Instructions for the task »
Only the lines from the one containing "What is the" to the end of the data below belong in the answer, each repeated exactly; no pictures.

Entries from a figure question set:

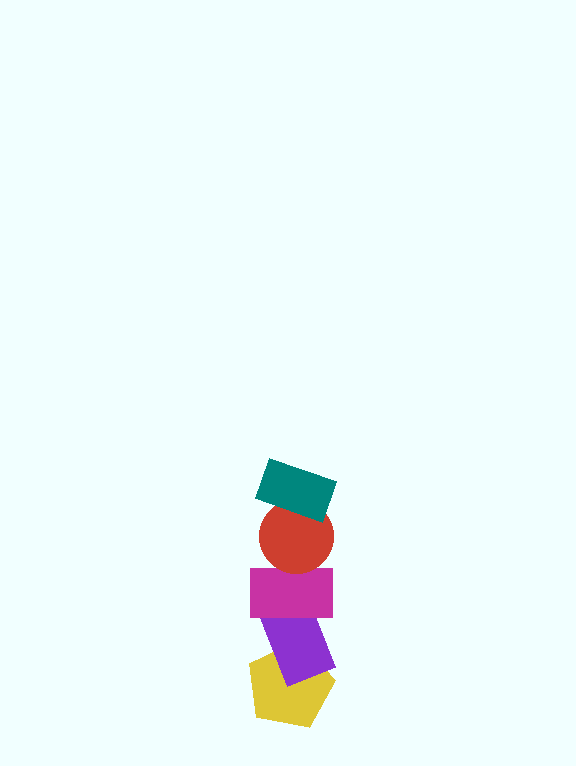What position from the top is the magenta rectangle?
The magenta rectangle is 3rd from the top.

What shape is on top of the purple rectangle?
The magenta rectangle is on top of the purple rectangle.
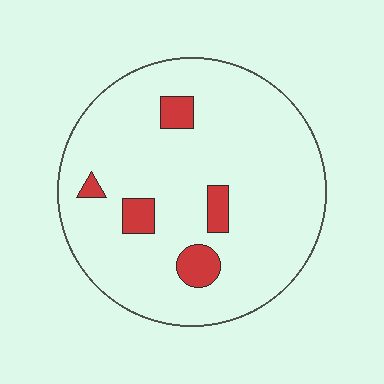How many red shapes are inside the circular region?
5.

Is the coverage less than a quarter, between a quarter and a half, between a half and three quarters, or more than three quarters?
Less than a quarter.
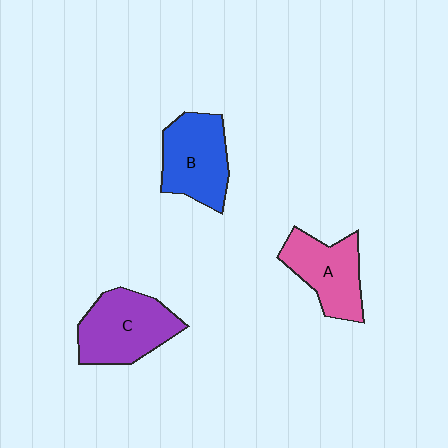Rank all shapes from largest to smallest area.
From largest to smallest: C (purple), B (blue), A (pink).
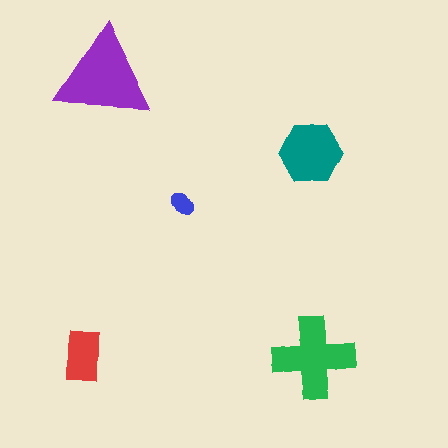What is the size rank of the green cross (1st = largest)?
2nd.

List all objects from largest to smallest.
The purple triangle, the green cross, the teal hexagon, the red rectangle, the blue ellipse.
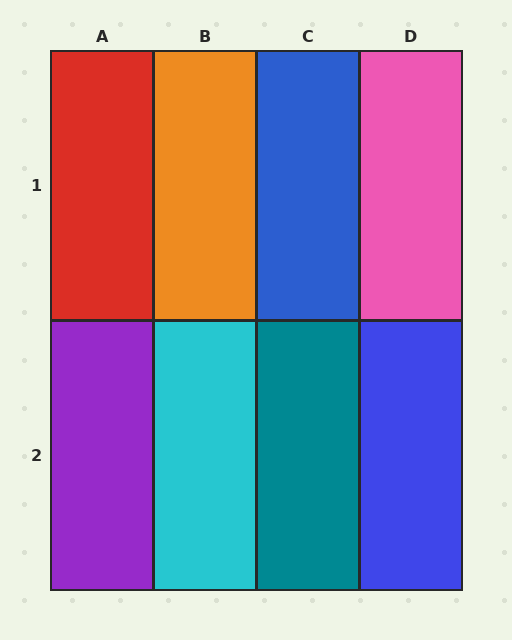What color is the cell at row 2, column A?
Purple.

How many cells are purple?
1 cell is purple.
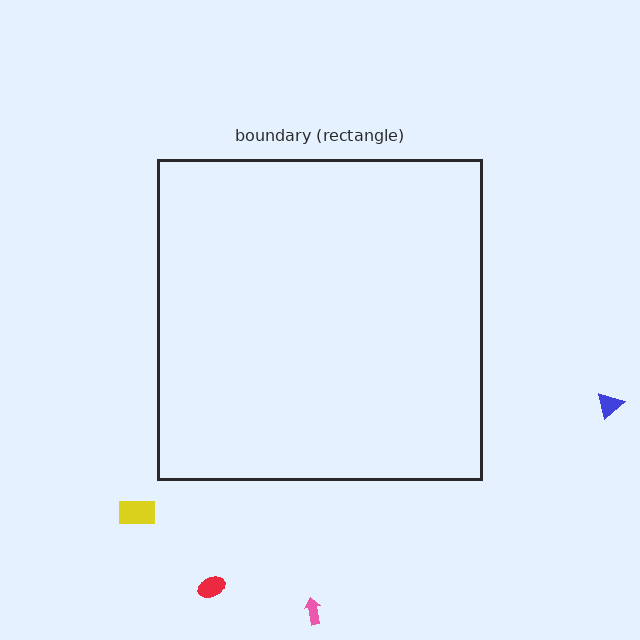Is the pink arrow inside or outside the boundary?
Outside.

Solution to this exercise »
What is the size rank of the green cross (1st = largest)?
2nd.

List all objects from largest to smallest.
The purple triangle, the green cross, the teal hexagon, the red rectangle, the blue ellipse.
What color is the cell at row 2, column A?
Purple.

How many cells are purple?
1 cell is purple.
Is the pink arrow inside or outside the boundary?
Outside.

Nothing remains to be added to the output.